WHAT THE TASK ASKS =>
Please repeat, exactly and with nothing added, the lines running from the line that contains "What is the innermost object?" to the line that contains "[Two images are shown]", both lines included.

ENTRIES =>

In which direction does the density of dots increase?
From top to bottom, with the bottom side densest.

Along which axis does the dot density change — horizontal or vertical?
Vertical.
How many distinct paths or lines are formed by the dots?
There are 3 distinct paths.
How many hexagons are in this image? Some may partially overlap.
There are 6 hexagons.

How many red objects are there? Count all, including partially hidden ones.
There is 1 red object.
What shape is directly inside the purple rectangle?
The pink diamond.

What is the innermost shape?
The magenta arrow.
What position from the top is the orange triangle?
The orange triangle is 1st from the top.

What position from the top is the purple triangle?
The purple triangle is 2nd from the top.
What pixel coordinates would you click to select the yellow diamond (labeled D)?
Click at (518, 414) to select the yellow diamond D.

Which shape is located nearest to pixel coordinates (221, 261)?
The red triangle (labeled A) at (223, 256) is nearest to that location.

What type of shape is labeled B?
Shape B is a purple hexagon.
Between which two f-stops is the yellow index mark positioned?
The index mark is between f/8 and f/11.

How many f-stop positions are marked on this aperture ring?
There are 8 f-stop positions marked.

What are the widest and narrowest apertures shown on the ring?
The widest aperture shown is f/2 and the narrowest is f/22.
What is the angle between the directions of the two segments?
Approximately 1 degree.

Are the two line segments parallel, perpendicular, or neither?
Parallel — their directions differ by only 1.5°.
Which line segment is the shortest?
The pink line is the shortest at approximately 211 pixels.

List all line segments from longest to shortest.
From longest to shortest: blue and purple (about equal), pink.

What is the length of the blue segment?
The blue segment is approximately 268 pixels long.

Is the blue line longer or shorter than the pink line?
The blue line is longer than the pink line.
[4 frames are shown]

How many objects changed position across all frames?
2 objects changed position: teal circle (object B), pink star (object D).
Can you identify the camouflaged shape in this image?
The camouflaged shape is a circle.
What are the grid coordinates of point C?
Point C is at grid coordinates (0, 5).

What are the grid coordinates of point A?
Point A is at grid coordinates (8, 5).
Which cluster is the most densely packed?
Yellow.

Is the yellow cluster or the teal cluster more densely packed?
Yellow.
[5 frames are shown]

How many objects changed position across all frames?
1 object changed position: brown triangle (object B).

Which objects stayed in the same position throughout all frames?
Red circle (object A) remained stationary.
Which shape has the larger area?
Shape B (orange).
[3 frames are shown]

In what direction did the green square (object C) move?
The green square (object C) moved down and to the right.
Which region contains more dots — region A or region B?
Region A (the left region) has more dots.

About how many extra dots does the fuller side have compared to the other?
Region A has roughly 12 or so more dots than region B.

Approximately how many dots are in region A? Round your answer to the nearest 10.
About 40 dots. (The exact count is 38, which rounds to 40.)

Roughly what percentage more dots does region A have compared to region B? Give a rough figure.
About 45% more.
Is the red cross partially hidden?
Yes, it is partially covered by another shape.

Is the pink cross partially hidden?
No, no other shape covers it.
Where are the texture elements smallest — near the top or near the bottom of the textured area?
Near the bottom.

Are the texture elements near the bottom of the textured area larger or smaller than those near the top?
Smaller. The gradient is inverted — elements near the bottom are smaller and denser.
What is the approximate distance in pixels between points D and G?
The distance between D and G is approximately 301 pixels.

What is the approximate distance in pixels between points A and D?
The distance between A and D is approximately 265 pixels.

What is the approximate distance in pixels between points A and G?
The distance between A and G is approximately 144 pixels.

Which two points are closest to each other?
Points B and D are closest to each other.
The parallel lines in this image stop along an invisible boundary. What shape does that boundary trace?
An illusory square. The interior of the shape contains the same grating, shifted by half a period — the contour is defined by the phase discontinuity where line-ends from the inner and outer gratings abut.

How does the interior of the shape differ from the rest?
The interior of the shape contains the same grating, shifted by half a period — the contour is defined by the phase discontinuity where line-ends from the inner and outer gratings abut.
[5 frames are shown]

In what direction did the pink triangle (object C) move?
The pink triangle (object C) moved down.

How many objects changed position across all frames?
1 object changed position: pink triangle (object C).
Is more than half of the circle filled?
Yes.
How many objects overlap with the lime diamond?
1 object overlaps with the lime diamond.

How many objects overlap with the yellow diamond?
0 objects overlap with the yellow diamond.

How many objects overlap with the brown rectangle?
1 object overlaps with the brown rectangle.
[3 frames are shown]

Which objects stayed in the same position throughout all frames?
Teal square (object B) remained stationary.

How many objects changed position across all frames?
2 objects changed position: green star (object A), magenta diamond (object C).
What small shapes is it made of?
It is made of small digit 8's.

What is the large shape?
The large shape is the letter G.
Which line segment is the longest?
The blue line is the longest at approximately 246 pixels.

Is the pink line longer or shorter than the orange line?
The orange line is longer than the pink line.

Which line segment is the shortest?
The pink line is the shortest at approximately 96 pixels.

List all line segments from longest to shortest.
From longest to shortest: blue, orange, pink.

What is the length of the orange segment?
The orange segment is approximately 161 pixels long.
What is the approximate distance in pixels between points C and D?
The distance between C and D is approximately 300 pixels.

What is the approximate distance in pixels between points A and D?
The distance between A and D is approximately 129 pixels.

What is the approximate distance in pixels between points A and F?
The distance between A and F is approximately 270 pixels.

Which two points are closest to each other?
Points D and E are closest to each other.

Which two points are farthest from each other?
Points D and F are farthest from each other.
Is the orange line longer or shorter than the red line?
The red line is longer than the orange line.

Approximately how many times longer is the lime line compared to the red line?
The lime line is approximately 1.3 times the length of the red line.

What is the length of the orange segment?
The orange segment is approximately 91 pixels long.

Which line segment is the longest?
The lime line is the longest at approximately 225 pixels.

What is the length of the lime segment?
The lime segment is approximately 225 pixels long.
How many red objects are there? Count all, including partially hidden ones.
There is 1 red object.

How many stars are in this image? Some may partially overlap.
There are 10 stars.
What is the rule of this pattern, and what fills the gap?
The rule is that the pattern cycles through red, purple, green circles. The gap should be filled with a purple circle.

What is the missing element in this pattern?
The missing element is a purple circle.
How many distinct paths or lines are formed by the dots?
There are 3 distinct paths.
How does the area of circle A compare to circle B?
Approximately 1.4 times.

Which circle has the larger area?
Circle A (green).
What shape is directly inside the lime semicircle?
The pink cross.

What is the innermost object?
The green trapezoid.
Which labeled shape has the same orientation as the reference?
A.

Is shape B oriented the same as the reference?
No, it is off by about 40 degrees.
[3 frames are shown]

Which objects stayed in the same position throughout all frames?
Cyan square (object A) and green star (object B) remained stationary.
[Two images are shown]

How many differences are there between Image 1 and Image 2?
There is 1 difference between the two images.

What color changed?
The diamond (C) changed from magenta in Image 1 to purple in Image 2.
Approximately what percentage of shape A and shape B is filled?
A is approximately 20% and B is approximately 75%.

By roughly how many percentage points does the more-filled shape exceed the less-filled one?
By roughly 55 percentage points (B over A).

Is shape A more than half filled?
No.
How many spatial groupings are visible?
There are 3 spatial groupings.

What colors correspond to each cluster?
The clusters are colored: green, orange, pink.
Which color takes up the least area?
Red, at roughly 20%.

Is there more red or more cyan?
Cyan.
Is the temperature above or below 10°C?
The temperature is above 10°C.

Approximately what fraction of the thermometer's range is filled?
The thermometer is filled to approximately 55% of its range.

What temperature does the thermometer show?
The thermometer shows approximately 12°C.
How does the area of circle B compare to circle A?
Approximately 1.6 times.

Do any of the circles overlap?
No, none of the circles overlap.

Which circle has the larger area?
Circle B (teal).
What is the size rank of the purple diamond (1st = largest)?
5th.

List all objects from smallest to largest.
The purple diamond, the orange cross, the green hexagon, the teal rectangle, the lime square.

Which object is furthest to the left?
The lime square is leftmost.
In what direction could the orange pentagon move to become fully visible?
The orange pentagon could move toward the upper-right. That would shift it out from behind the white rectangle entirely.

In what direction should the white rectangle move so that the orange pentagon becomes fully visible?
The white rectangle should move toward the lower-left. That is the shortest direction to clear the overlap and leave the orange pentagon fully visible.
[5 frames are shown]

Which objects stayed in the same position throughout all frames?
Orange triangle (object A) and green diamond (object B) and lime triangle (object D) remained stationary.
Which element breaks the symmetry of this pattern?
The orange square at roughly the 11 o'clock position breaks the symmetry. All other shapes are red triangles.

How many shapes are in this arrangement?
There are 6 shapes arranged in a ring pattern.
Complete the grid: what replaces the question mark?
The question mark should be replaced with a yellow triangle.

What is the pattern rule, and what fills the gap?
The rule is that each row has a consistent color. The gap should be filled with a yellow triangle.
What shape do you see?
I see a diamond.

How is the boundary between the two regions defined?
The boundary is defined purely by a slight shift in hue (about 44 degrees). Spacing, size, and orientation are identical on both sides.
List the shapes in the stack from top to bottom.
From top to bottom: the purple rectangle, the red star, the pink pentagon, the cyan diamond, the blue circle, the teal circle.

FINAL ANSWER =>
What is the innermost object?
The green trapezoid.
Which labeled shape has the same orientation as the reference?
A.

Is shape B oriented the same as the reference?
No, it is off by about 40 degrees.
[3 frames are shown]

Which objects stayed in the same position throughout all frames?
Cyan square (object A) and green star (object B) remained stationary.
[Two images are shown]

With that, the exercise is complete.